Extract the lines between the ones holding "What is the angle between the two" and "[3 frames are shown]", inclusive, exactly as written and nothing more.
═══ TASK INPUTS
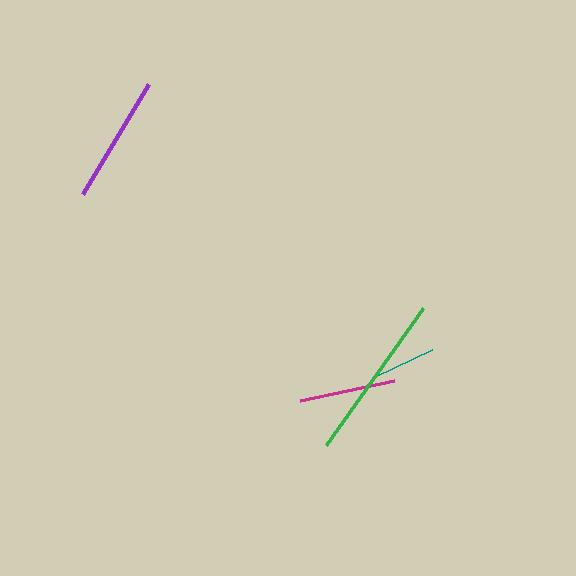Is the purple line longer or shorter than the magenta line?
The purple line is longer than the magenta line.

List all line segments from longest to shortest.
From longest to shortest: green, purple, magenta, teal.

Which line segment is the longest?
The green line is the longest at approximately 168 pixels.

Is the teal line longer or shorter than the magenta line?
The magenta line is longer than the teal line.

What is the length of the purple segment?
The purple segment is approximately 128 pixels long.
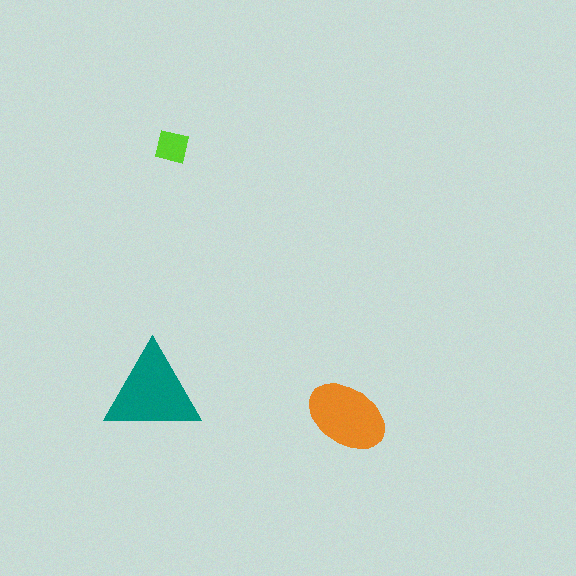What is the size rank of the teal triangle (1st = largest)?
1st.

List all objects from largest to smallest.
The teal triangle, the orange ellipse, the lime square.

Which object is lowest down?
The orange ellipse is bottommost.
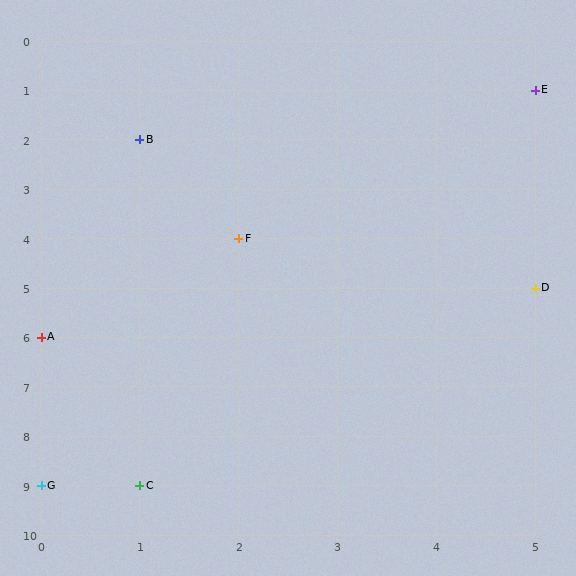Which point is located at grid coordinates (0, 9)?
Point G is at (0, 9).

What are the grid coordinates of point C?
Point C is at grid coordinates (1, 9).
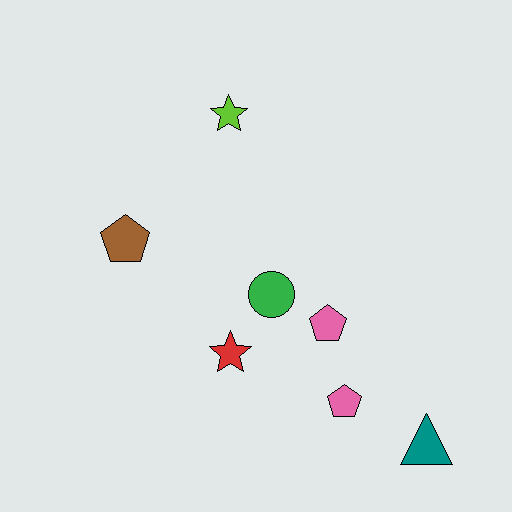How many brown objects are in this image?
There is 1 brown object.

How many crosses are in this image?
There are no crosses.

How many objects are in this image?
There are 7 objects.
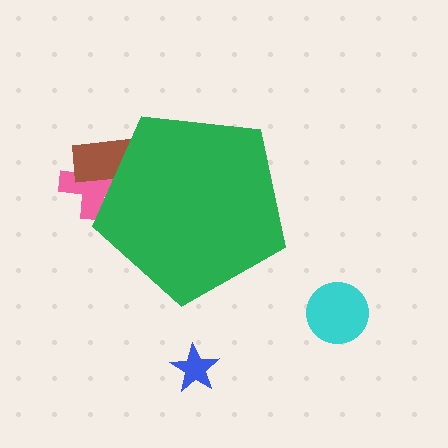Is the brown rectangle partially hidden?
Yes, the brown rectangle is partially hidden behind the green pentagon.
══════
═══ TASK INPUTS
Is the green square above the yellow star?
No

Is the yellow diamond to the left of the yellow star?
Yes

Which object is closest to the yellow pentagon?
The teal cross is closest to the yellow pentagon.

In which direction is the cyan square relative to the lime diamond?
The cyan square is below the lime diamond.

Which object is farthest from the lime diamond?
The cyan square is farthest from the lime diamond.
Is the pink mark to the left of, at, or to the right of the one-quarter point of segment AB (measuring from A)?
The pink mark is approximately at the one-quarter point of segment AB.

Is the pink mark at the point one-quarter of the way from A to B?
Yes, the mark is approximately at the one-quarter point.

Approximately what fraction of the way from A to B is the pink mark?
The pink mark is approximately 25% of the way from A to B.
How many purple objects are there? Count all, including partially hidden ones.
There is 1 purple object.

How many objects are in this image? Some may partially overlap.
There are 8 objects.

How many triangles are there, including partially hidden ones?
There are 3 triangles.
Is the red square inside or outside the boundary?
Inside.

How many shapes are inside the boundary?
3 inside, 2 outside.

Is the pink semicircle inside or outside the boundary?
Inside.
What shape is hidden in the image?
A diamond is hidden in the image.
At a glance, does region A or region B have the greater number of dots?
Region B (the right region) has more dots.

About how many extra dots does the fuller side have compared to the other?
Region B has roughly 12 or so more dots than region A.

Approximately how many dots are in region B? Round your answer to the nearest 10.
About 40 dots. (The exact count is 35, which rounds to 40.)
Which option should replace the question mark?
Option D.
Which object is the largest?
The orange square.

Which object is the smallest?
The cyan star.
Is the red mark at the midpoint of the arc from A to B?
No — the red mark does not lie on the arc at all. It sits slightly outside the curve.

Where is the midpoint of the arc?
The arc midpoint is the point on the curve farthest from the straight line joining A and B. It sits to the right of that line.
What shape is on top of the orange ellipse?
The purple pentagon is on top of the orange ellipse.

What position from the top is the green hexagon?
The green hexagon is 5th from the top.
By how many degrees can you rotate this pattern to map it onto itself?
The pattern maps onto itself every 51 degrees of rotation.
══════
═══ TASK INPUTS
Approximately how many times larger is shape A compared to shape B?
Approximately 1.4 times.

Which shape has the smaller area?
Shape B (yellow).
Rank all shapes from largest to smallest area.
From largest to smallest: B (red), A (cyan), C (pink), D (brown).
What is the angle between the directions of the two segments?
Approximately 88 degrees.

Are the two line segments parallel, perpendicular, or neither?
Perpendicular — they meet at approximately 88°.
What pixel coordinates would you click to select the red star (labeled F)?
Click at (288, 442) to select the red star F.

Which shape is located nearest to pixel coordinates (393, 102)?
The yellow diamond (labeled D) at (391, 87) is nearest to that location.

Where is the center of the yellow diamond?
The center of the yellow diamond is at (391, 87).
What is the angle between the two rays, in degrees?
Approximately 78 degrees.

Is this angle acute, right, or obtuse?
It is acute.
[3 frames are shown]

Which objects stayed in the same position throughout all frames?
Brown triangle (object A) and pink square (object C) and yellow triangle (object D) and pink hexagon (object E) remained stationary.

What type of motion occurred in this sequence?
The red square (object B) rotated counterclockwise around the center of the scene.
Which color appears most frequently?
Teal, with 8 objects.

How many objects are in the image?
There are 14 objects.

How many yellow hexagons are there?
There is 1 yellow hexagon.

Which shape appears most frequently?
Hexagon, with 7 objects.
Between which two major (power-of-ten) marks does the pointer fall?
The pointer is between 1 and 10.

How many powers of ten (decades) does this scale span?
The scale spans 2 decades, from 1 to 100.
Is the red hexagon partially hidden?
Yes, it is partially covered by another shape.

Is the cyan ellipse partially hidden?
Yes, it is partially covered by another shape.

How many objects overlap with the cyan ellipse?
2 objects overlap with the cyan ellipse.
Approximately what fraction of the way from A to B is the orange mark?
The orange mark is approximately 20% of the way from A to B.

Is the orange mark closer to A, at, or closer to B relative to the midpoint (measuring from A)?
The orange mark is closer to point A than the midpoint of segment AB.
══════
▶ ANSWER TO THE EXERCISE:
What is the angle between the two rays, in degrees?
Approximately 78 degrees.

Is this angle acute, right, or obtuse?
It is acute.
[3 frames are shown]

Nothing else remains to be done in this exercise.